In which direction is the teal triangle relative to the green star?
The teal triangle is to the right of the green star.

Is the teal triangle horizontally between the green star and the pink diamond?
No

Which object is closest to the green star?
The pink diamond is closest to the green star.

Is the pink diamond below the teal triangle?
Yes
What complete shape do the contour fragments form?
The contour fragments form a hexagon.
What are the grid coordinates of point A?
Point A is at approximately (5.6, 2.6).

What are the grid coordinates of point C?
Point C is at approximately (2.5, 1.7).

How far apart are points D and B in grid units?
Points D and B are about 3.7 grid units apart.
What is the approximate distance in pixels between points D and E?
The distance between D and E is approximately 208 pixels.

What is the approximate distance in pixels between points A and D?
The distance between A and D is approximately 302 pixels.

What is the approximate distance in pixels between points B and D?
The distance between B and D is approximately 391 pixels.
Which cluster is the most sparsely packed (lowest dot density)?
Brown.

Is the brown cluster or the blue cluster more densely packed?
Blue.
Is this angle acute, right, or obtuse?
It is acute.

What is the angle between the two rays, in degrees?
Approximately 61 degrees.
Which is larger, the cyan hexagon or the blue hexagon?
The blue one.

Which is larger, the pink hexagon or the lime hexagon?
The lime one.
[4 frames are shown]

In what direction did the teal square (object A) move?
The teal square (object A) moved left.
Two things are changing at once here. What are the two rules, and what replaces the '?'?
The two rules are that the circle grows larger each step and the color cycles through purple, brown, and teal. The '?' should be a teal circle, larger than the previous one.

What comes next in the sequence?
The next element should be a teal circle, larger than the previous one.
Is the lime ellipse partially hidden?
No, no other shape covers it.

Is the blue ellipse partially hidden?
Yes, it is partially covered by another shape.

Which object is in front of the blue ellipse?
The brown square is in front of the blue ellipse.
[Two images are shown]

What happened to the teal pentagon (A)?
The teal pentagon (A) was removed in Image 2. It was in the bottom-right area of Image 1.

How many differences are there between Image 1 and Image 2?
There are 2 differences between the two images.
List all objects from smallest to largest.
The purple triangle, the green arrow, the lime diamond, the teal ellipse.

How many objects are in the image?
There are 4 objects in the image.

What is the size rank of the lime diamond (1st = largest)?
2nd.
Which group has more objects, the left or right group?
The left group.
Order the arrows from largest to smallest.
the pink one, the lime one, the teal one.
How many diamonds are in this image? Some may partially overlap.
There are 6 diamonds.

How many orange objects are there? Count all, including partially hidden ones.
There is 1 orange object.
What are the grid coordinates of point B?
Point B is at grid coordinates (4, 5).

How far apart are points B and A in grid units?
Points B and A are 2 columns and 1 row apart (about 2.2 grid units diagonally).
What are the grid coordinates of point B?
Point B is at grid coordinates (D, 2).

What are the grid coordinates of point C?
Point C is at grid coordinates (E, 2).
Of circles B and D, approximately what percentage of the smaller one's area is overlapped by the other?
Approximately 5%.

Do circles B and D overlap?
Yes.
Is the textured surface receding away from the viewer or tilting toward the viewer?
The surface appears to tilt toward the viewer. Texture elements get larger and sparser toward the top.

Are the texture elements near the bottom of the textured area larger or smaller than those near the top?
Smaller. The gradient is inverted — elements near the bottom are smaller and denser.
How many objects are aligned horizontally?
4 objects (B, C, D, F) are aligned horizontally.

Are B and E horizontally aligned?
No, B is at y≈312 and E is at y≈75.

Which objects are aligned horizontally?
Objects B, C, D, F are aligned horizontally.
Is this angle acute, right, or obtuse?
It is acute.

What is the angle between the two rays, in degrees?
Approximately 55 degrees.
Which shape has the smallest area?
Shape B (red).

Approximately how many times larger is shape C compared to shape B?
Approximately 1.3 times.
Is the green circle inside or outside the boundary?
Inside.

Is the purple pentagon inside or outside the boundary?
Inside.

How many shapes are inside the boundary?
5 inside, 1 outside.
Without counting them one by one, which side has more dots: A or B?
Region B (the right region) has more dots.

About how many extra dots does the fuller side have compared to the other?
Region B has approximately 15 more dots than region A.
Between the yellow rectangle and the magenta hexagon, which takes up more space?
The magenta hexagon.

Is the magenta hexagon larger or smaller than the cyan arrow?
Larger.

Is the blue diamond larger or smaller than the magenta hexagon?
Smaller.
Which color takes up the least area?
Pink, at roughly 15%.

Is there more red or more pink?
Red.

Directive ▸ Report each line in the data that holds the word "shown".

Output ▸
[4 frames are shown]
[Two images are shown]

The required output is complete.